[begin RECORD EXCERPTS]

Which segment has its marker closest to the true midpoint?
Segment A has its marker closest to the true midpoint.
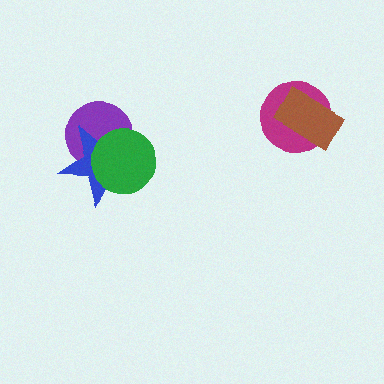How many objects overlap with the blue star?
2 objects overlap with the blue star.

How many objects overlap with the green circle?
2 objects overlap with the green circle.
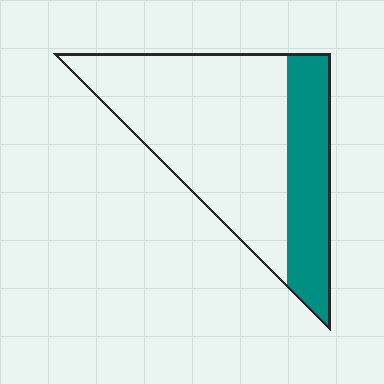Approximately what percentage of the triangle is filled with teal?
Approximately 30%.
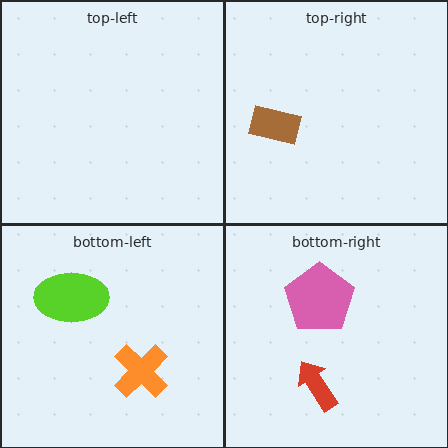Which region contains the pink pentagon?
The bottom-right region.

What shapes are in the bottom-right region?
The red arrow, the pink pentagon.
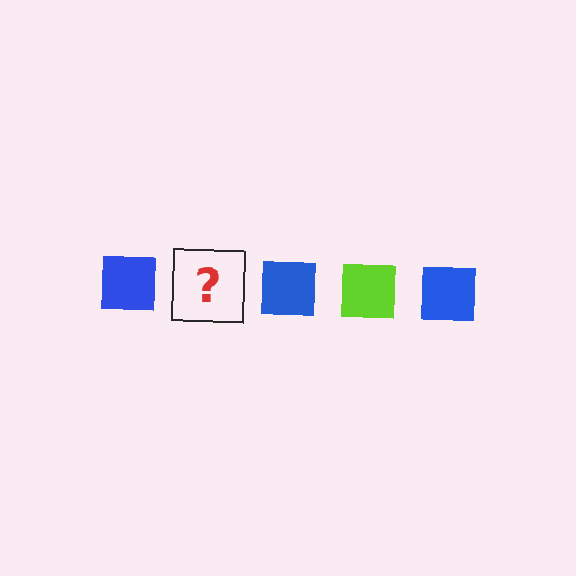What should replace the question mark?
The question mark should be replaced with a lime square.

[end RECORD EXCERPTS]
[begin RECORD EXCERPTS]

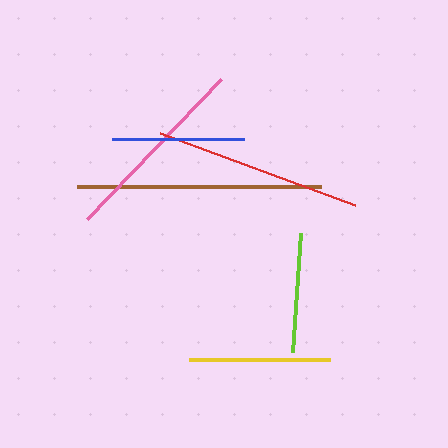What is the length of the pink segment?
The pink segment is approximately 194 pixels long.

[end RECORD EXCERPTS]
[begin RECORD EXCERPTS]

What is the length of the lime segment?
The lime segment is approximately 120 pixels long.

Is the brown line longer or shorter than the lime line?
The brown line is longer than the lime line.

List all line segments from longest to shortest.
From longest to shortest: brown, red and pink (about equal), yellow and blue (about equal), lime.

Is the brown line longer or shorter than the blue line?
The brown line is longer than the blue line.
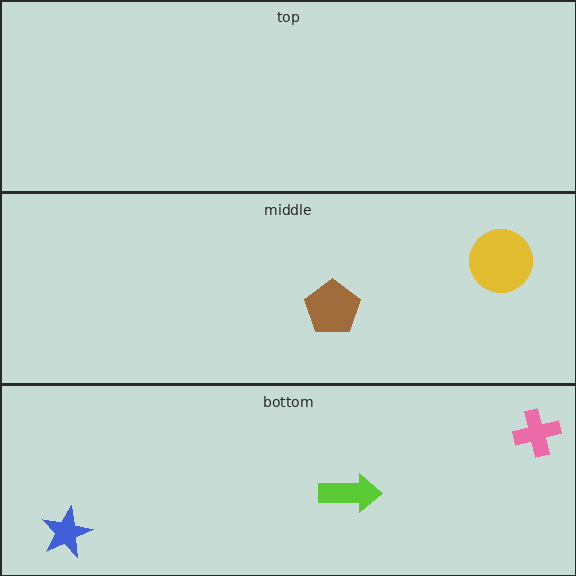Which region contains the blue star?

[end RECORD EXCERPTS]

**WHAT YOU NEED TO DO**
Your first line is the one with "What is the length of the lime segment?", and your last is the one with "Which region contains the blue star?". Copy those and every line between them exactly, without any pictures.

**TASK RESULT**
What is the length of the lime segment?
The lime segment is approximately 120 pixels long.

Is the brown line longer or shorter than the lime line?
The brown line is longer than the lime line.

List all line segments from longest to shortest.
From longest to shortest: brown, red and pink (about equal), yellow and blue (about equal), lime.

Is the brown line longer or shorter than the blue line?
The brown line is longer than the blue line.
Which region contains the blue star?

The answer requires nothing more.